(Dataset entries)
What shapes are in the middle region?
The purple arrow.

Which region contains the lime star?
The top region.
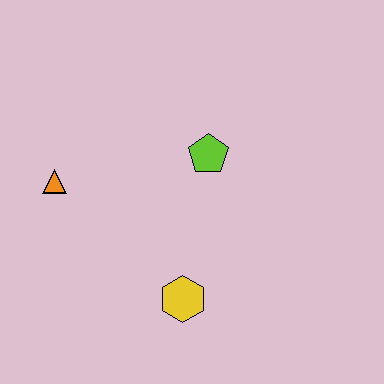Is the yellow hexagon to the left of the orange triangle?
No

-- Prompt --
Every entry above needs to be retyped exactly; drop the pictures.

-- Solution to the problem --
What shapes are in the middle region?
The purple arrow.

Which region contains the lime star?
The top region.
Is the yellow hexagon to the left of the orange triangle?
No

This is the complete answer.